Given entries:
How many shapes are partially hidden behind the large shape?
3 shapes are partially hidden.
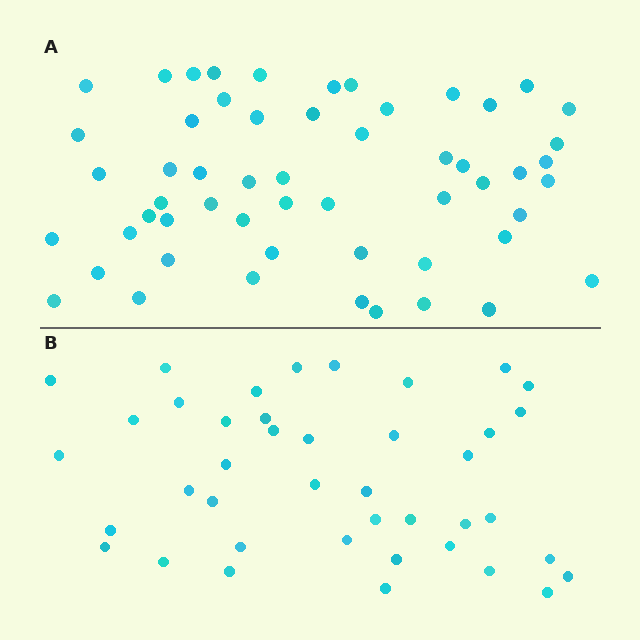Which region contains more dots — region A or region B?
Region A (the top region) has more dots.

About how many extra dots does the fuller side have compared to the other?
Region A has approximately 15 more dots than region B.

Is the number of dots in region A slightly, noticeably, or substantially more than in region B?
Region A has noticeably more, but not dramatically so. The ratio is roughly 1.3 to 1.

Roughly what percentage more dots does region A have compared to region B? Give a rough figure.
About 35% more.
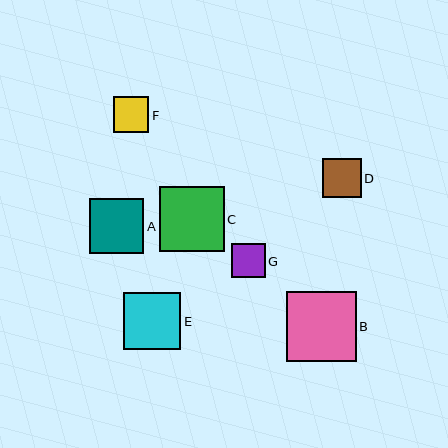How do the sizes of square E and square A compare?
Square E and square A are approximately the same size.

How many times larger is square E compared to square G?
Square E is approximately 1.7 times the size of square G.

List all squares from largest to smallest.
From largest to smallest: B, C, E, A, D, F, G.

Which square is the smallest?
Square G is the smallest with a size of approximately 34 pixels.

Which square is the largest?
Square B is the largest with a size of approximately 70 pixels.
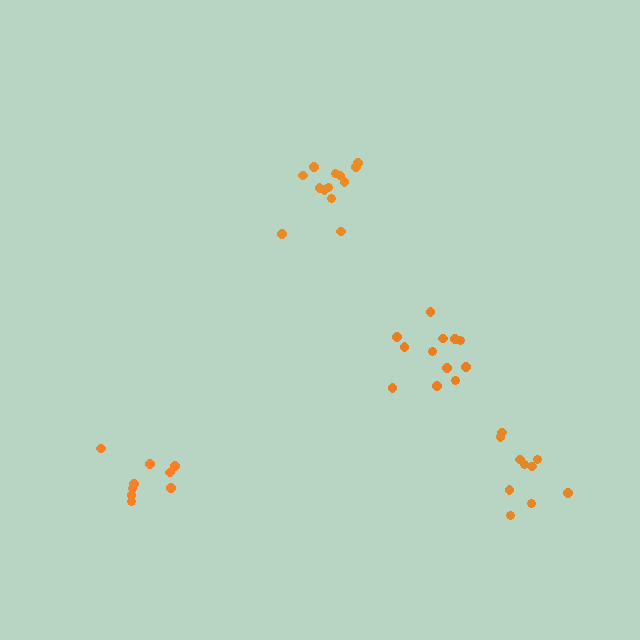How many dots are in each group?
Group 1: 13 dots, Group 2: 12 dots, Group 3: 9 dots, Group 4: 10 dots (44 total).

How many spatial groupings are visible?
There are 4 spatial groupings.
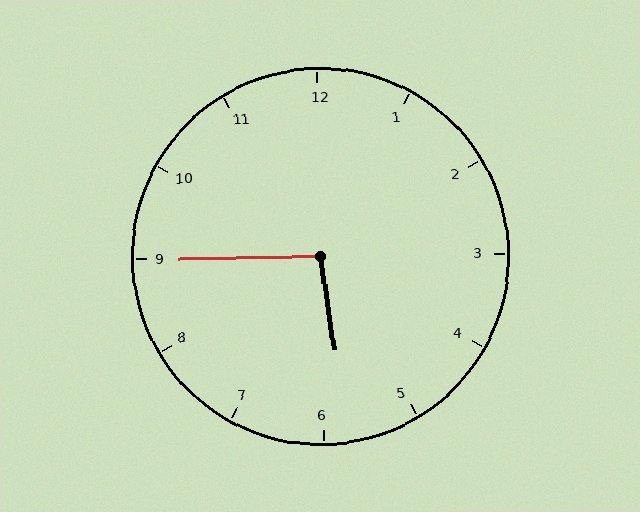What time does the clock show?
5:45.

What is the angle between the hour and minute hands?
Approximately 98 degrees.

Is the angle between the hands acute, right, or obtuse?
It is obtuse.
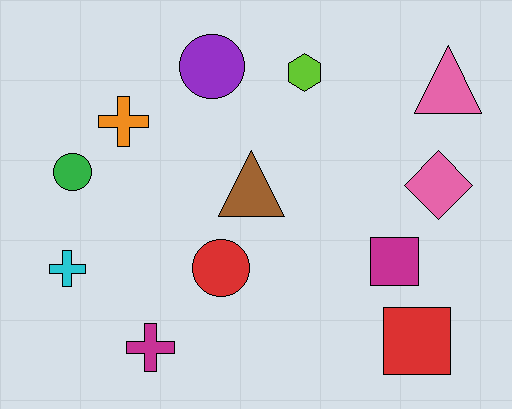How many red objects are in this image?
There are 2 red objects.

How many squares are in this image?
There are 2 squares.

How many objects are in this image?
There are 12 objects.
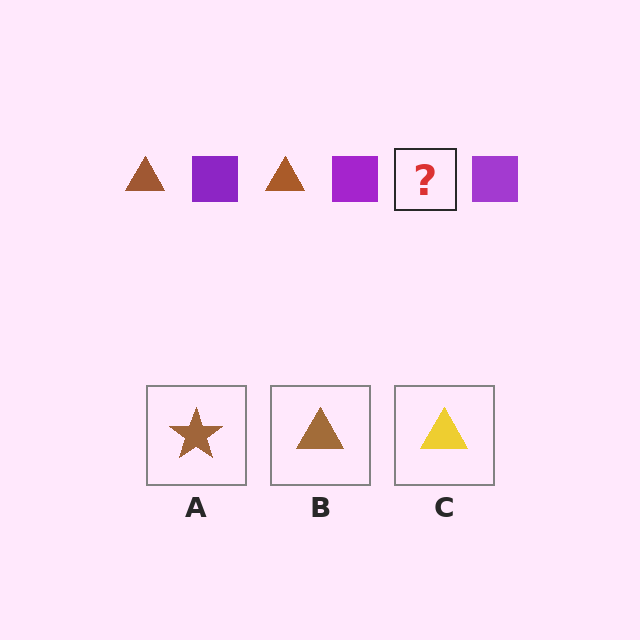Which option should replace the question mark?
Option B.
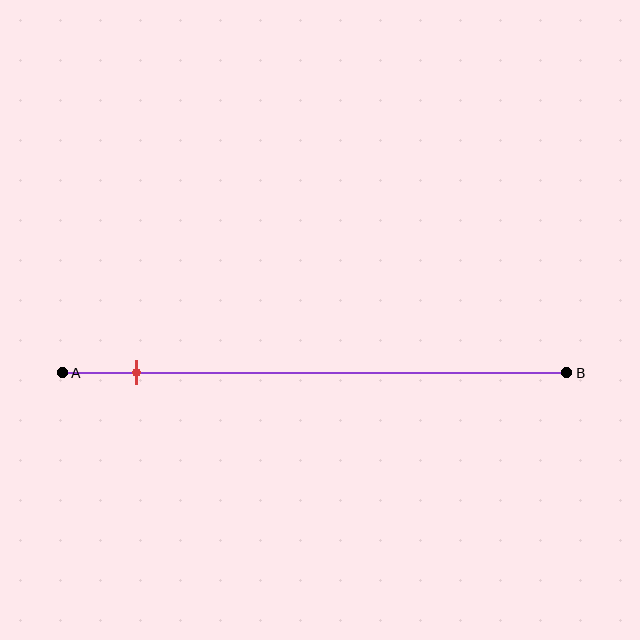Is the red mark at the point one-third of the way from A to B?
No, the mark is at about 15% from A, not at the 33% one-third point.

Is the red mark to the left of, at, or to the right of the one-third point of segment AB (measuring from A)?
The red mark is to the left of the one-third point of segment AB.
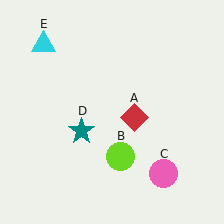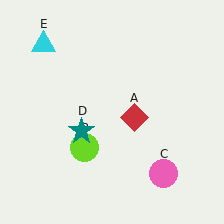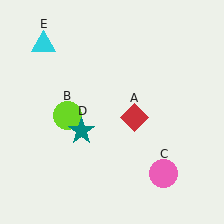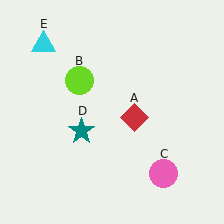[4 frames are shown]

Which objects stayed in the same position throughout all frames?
Red diamond (object A) and pink circle (object C) and teal star (object D) and cyan triangle (object E) remained stationary.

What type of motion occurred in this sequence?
The lime circle (object B) rotated clockwise around the center of the scene.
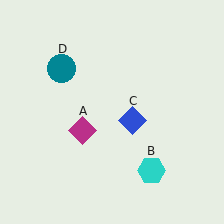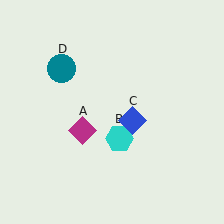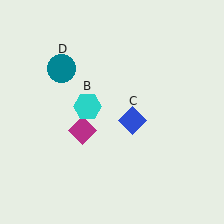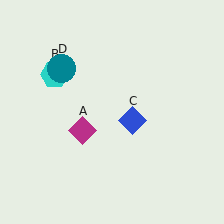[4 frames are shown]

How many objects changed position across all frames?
1 object changed position: cyan hexagon (object B).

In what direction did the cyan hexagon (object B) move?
The cyan hexagon (object B) moved up and to the left.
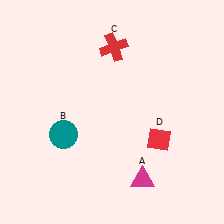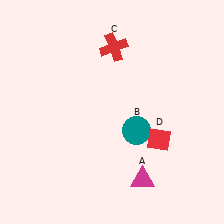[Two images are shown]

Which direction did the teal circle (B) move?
The teal circle (B) moved right.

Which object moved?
The teal circle (B) moved right.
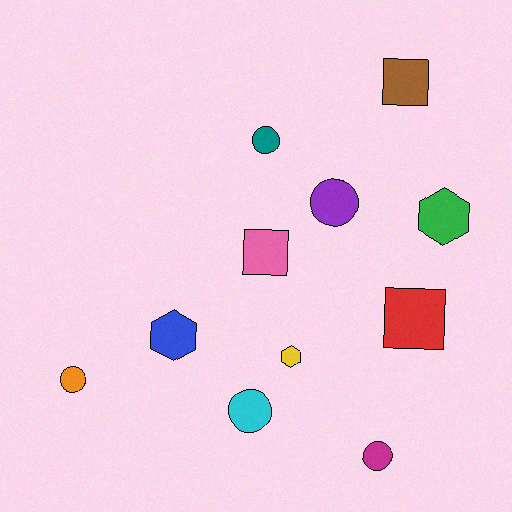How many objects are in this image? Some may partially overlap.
There are 11 objects.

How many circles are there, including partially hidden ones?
There are 5 circles.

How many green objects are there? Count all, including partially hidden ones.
There is 1 green object.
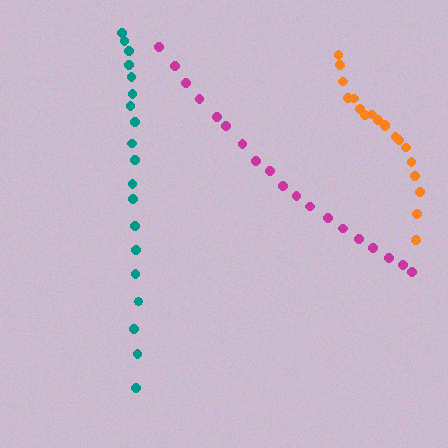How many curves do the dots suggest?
There are 3 distinct paths.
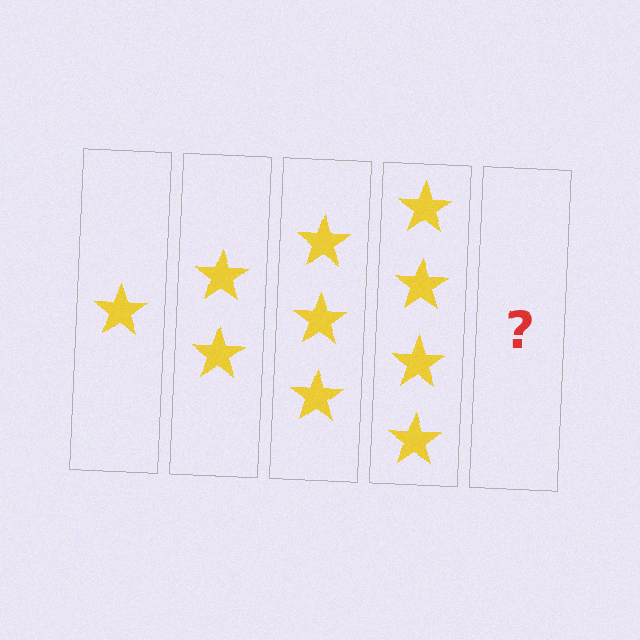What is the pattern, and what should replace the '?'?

Task description:
The material above holds pictures; copy everything else in it exactly.

The completed task:
How many shapes are partially hidden behind the large shape?
3 shapes are partially hidden.
Which region contains more dots — region A or region B?
Region A (the top region) has more dots.

About how many extra dots does the fuller side have compared to the other?
Region A has approximately 15 more dots than region B.

Is the number of dots in region A slightly, noticeably, or substantially more than in region B?
Region A has noticeably more, but not dramatically so. The ratio is roughly 1.3 to 1.

Roughly what percentage more dots does region A have compared to region B? Give a rough figure.
About 35% more.
How do the sizes of square E and square A compare?
Square E and square A are approximately the same size.

How many times larger is square E compared to square G?
Square E is approximately 1.7 times the size of square G.

List all squares from largest to smallest.
From largest to smallest: B, C, E, A, D, F, G.

Which square is the smallest?
Square G is the smallest with a size of approximately 34 pixels.

Which square is the largest?
Square B is the largest with a size of approximately 70 pixels.
How many dots are in each group?
Group 1: 13 dots, Group 2: 12 dots, Group 3: 9 dots, Group 4: 10 dots (44 total).

How many spatial groupings are visible?
There are 4 spatial groupings.
What time does the clock show?
5:45.

What is the angle between the hour and minute hands?
Approximately 98 degrees.

Is the angle between the hands acute, right, or obtuse?
It is obtuse.
How many red objects are in this image?
There are 2 red objects.

How many squares are in this image?
There are 2 squares.

How many objects are in this image?
There are 12 objects.
Which option should replace the question mark?
Option B.
Is the red mark at the point one-third of the way from A to B?
No, the mark is at about 15% from A, not at the 33% one-third point.

Is the red mark to the left of, at, or to the right of the one-third point of segment AB (measuring from A)?
The red mark is to the left of the one-third point of segment AB.
[4 frames are shown]

Which objects stayed in the same position throughout all frames?
Red diamond (object A) and pink circle (object C) and teal star (object D) and cyan triangle (object E) remained stationary.

What type of motion occurred in this sequence?
The lime circle (object B) rotated clockwise around the center of the scene.
[4 frames are shown]

How many objects changed position across all frames?
1 object changed position: cyan hexagon (object B).

In what direction did the cyan hexagon (object B) move?
The cyan hexagon (object B) moved up and to the left.
[Two images are shown]

Which direction did the teal circle (B) move?
The teal circle (B) moved right.

Which object moved?
The teal circle (B) moved right.
How many objects are in this image? Some may partially overlap.
There are 11 objects.

How many circles are there, including partially hidden ones?
There are 5 circles.

How many green objects are there? Count all, including partially hidden ones.
There is 1 green object.
How many curves do the dots suggest?
There are 3 distinct paths.
What is the pattern, and what should replace the '?'?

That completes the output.